> Job
Pictures do not belong in the copy, so please give every entry below again exactly.

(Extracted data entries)
■ ■ ■
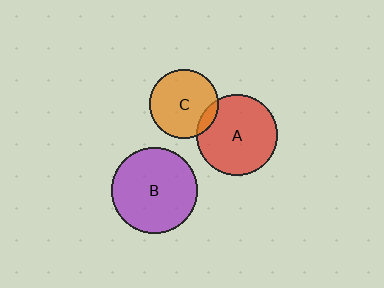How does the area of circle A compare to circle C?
Approximately 1.4 times.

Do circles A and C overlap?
Yes.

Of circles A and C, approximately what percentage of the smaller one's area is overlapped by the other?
Approximately 10%.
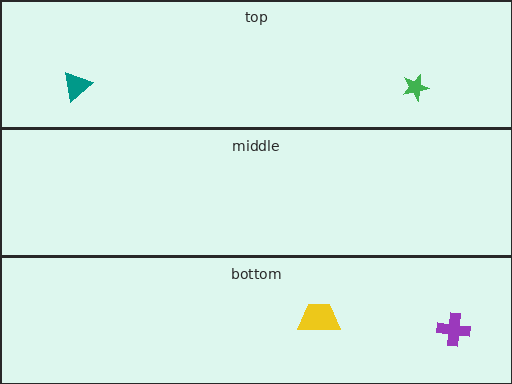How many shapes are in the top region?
2.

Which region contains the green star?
The top region.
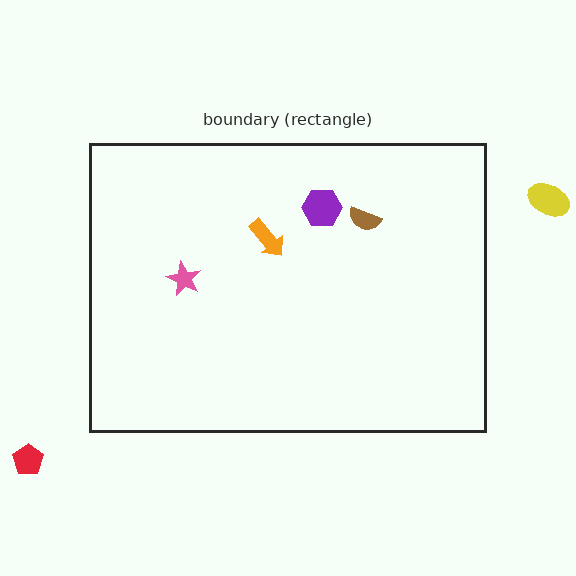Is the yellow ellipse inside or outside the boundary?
Outside.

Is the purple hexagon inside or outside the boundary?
Inside.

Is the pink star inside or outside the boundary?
Inside.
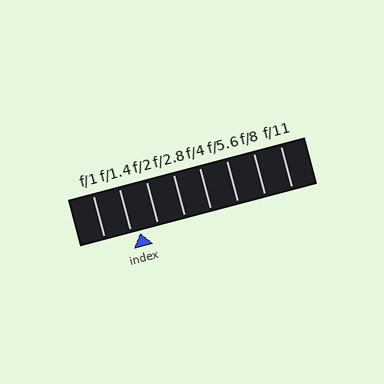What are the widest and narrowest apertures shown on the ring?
The widest aperture shown is f/1 and the narrowest is f/11.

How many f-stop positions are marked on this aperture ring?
There are 8 f-stop positions marked.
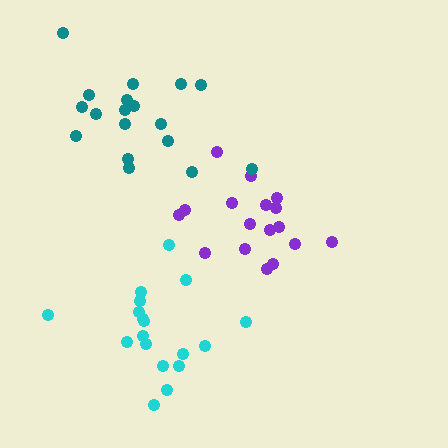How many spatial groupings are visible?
There are 3 spatial groupings.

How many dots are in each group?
Group 1: 17 dots, Group 2: 18 dots, Group 3: 18 dots (53 total).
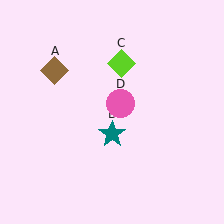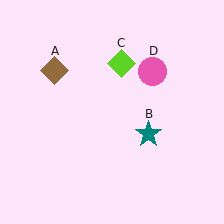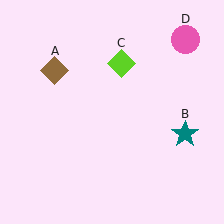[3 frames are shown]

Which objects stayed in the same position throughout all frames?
Brown diamond (object A) and lime diamond (object C) remained stationary.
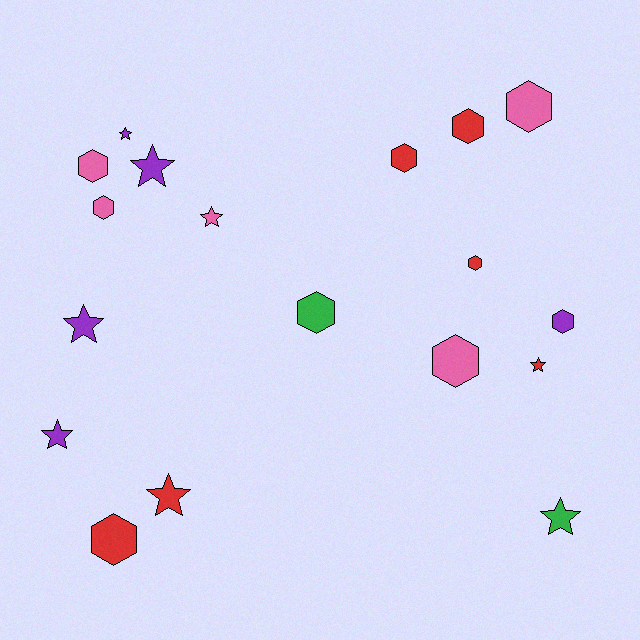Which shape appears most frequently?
Hexagon, with 10 objects.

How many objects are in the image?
There are 18 objects.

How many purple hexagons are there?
There is 1 purple hexagon.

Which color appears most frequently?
Red, with 6 objects.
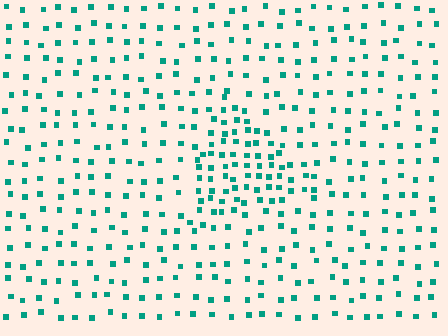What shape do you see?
I see a triangle.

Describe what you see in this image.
The image contains small teal elements arranged at two different densities. A triangle-shaped region is visible where the elements are more densely packed than the surrounding area.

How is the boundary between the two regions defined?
The boundary is defined by a change in element density (approximately 2.2x ratio). All elements are the same color, size, and shape.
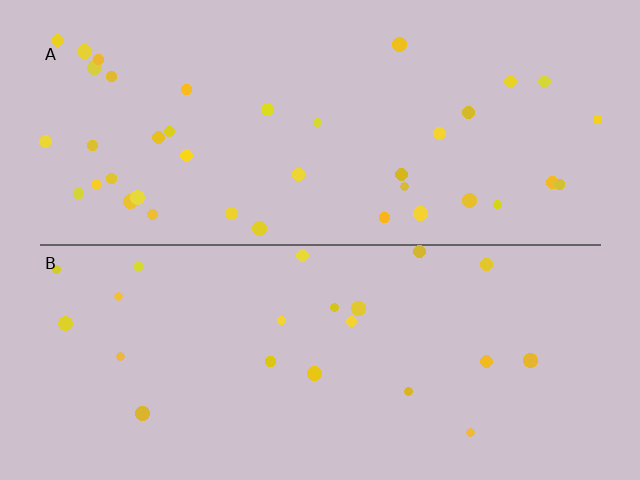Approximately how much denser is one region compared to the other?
Approximately 1.8× — region A over region B.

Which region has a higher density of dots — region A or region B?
A (the top).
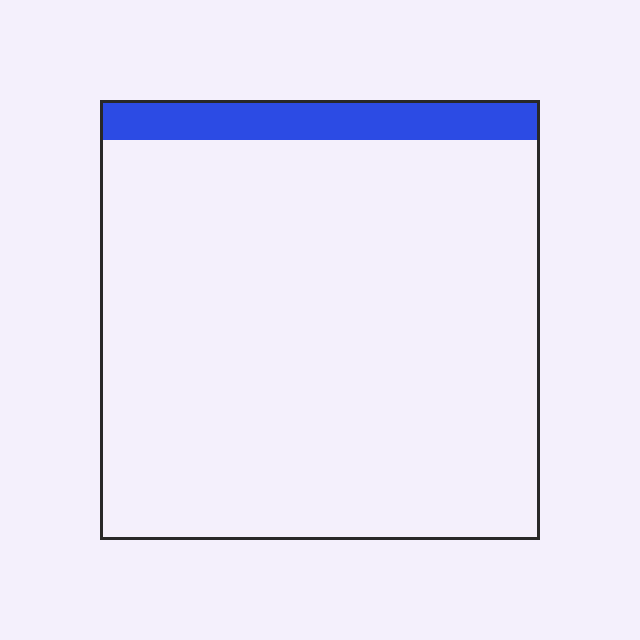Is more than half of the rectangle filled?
No.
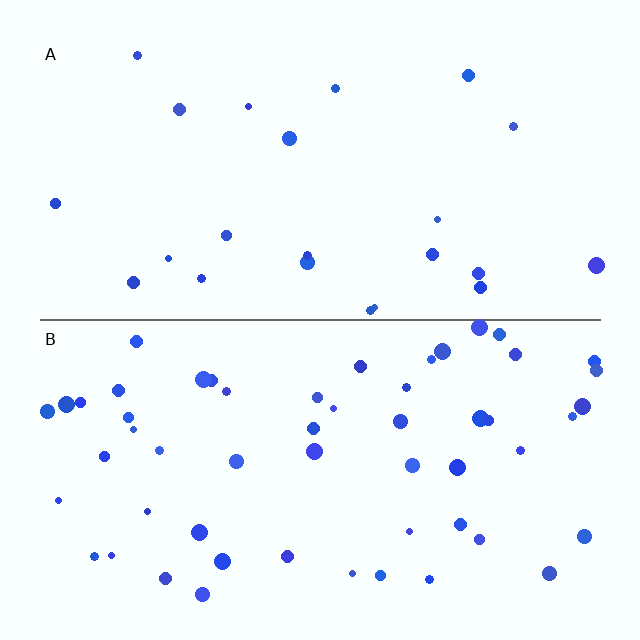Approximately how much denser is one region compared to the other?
Approximately 2.4× — region B over region A.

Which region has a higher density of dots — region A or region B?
B (the bottom).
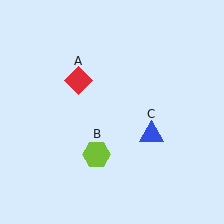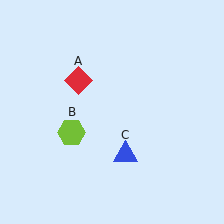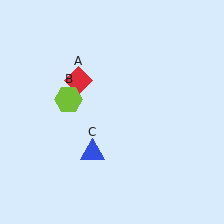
■ ■ ■
> Finished exercise
How does the area of circle A compare to circle C?
Approximately 1.4 times.

Do circles A and C overlap?
Yes.

Of circles A and C, approximately what percentage of the smaller one's area is overlapped by the other?
Approximately 10%.
How many shapes are in the top region?
2.

Which region contains the green star?
The top region.
Is the yellow ellipse inside or outside the boundary?
Outside.

Is the purple hexagon inside or outside the boundary?
Inside.

Is the pink star inside or outside the boundary?
Inside.
What are the widest and narrowest apertures shown on the ring?
The widest aperture shown is f/1 and the narrowest is f/11.

How many f-stop positions are marked on this aperture ring?
There are 8 f-stop positions marked.
How many spatial groupings are visible?
There are 3 spatial groupings.

How many dots are in each group?
Group 1: 17 dots, Group 2: 18 dots, Group 3: 18 dots (53 total).
[3 frames are shown]

Which objects stayed in the same position throughout all frames?
Brown diamond (object A) and lime diamond (object C) remained stationary.
Which shape appears most frequently?
Hexagon, with 10 objects.

How many objects are in the image?
There are 18 objects.

How many purple hexagons are there?
There is 1 purple hexagon.

Which color appears most frequently?
Red, with 6 objects.
What shape do you see?
I see a triangle.

Describe what you see in this image.
The image contains small teal elements arranged at two different densities. A triangle-shaped region is visible where the elements are more densely packed than the surrounding area.

How is the boundary between the two regions defined?
The boundary is defined by a change in element density (approximately 2.2x ratio). All elements are the same color, size, and shape.
Approximately how much denser is one region compared to the other?
Approximately 1.8× — region A over region B.

Which region has a higher density of dots — region A or region B?
A (the top).
Is more than half of the rectangle filled?
No.
Approximately how much denser is one region compared to the other?
Approximately 2.4× — region B over region A.

Which region has a higher density of dots — region A or region B?
B (the bottom).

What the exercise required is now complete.